--- RECORDS SUPPLIED ---

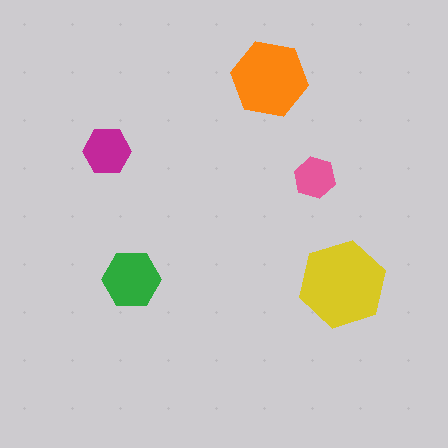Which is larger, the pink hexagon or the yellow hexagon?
The yellow one.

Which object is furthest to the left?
The magenta hexagon is leftmost.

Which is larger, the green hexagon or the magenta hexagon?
The green one.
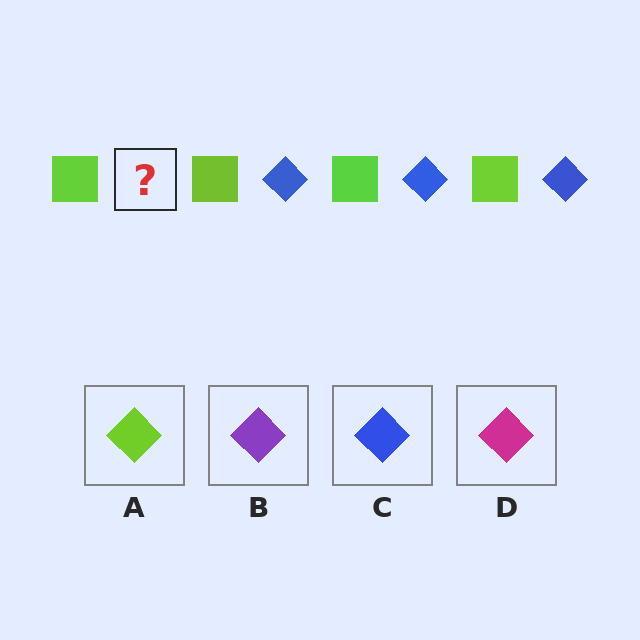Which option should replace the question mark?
Option C.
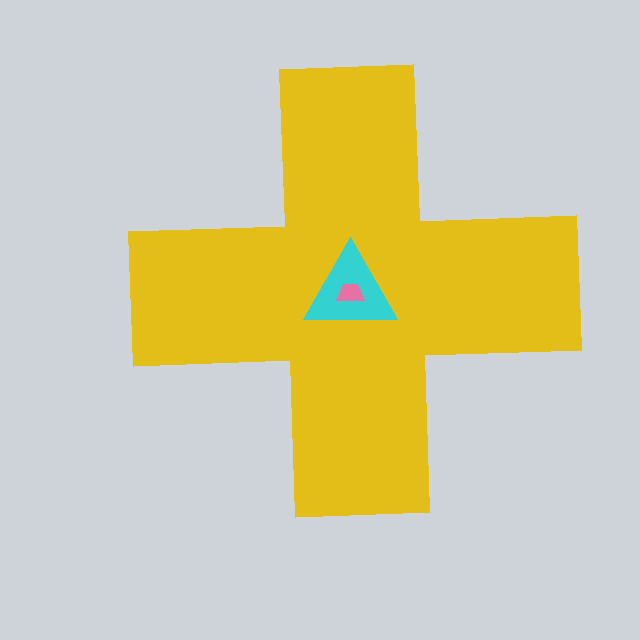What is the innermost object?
The pink trapezoid.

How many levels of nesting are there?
3.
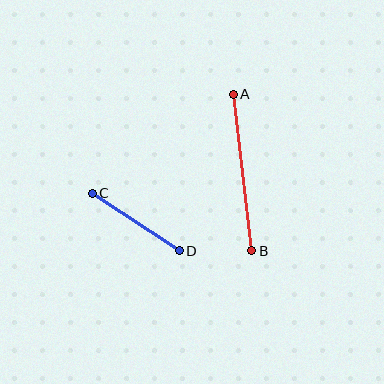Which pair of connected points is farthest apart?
Points A and B are farthest apart.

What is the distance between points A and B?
The distance is approximately 158 pixels.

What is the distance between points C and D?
The distance is approximately 104 pixels.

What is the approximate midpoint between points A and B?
The midpoint is at approximately (242, 172) pixels.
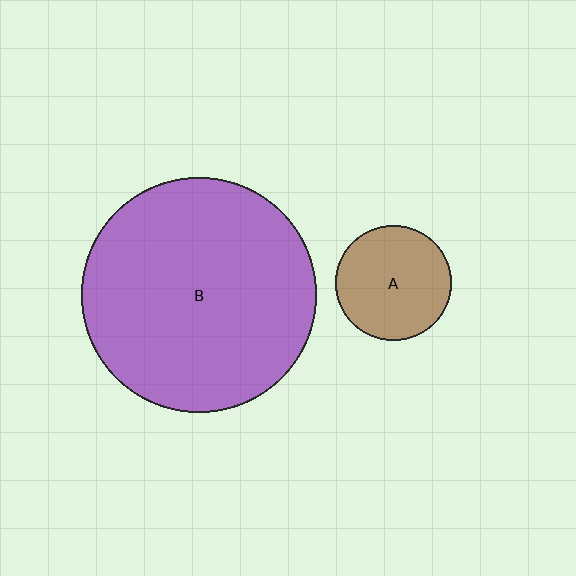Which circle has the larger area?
Circle B (purple).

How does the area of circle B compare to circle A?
Approximately 4.1 times.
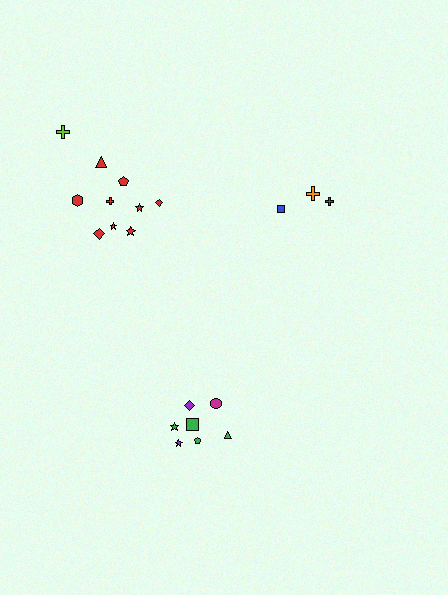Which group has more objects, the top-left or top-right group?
The top-left group.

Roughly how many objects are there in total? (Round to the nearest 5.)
Roughly 20 objects in total.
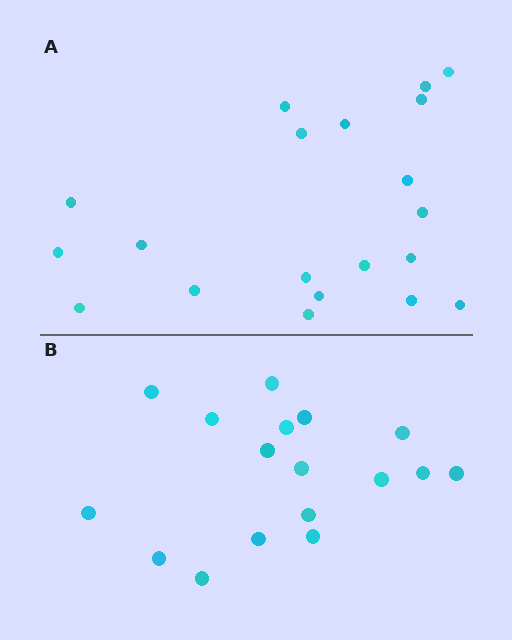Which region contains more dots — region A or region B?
Region A (the top region) has more dots.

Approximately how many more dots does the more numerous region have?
Region A has just a few more — roughly 2 or 3 more dots than region B.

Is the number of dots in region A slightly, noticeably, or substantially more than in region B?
Region A has only slightly more — the two regions are fairly close. The ratio is roughly 1.2 to 1.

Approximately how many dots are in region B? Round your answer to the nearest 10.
About 20 dots. (The exact count is 17, which rounds to 20.)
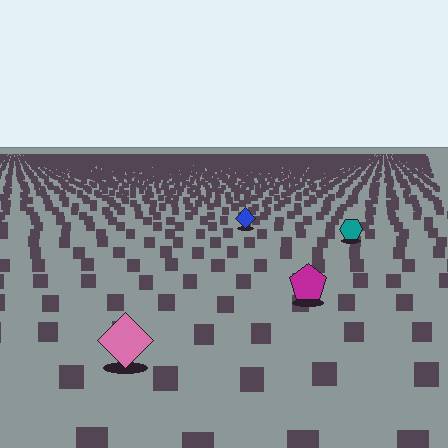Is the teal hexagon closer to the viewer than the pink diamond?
No. The pink diamond is closer — you can tell from the texture gradient: the ground texture is coarser near it.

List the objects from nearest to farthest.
From nearest to farthest: the pink diamond, the magenta pentagon, the teal hexagon, the blue diamond.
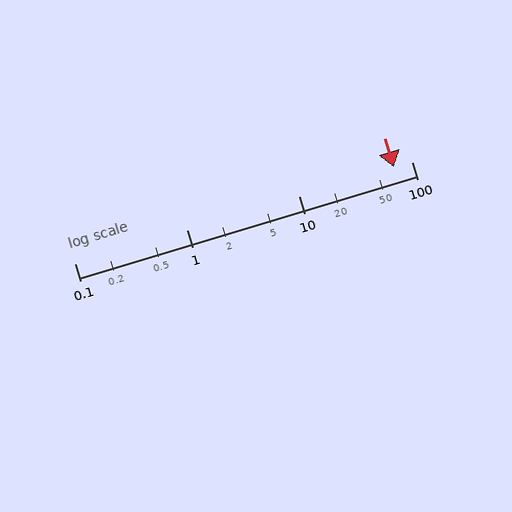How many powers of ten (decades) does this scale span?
The scale spans 3 decades, from 0.1 to 100.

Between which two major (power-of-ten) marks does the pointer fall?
The pointer is between 10 and 100.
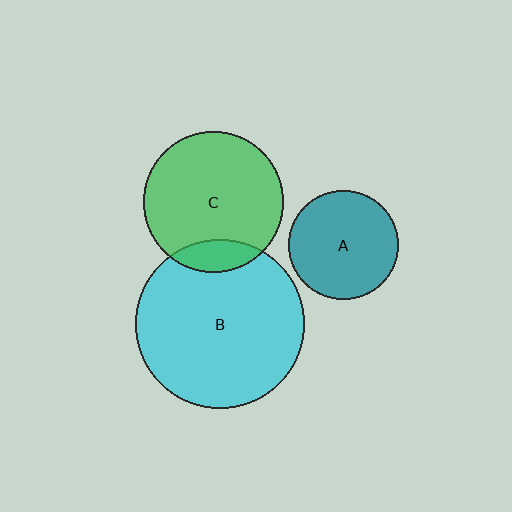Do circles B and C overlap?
Yes.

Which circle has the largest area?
Circle B (cyan).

---

WORK TO BE COMPLETED:
Reproduce every record above exactly, but leave out the pictures.

CORRECT ANSWER:
Which is larger, the pink hexagon or the yellow hexagon?
The yellow one.

Which object is furthest to the left?
The magenta hexagon is leftmost.

Which is larger, the green hexagon or the magenta hexagon?
The green one.
Which option should replace the question mark?
Option C.
What is the innermost object?
The pink trapezoid.

How many levels of nesting are there?
3.
Which pair of connected points is farthest apart?
Points A and B are farthest apart.

What is the distance between points A and B?
The distance is approximately 158 pixels.

What is the distance between points C and D?
The distance is approximately 104 pixels.

What is the approximate midpoint between points A and B?
The midpoint is at approximately (242, 172) pixels.
Which circle has the larger area?
Circle B (purple).

How does the area of circle B compare to circle A?
Approximately 4.1 times.
Which group has more objects, the top-left or top-right group?
The top-left group.

Roughly how many objects are there in total? (Round to the nearest 5.)
Roughly 20 objects in total.
Which region contains more dots — region A or region B?
Region A (the top region) has more dots.

Approximately how many more dots does the more numerous region have?
Region A has just a few more — roughly 2 or 3 more dots than region B.

Is the number of dots in region A slightly, noticeably, or substantially more than in region B?
Region A has only slightly more — the two regions are fairly close. The ratio is roughly 1.2 to 1.

Approximately how many dots are in region B? Round your answer to the nearest 10.
About 20 dots. (The exact count is 17, which rounds to 20.)
Is the teal hexagon closer to the viewer than the pink diamond?
No. The pink diamond is closer — you can tell from the texture gradient: the ground texture is coarser near it.

List the objects from nearest to farthest.
From nearest to farthest: the pink diamond, the magenta pentagon, the teal hexagon, the blue diamond.
How many powers of ten (decades) does this scale span?
The scale spans 3 decades, from 0.1 to 100.

Between which two major (power-of-ten) marks does the pointer fall?
The pointer is between 10 and 100.
Do circles B and C overlap?
Yes.

Which circle has the largest area?
Circle B (cyan).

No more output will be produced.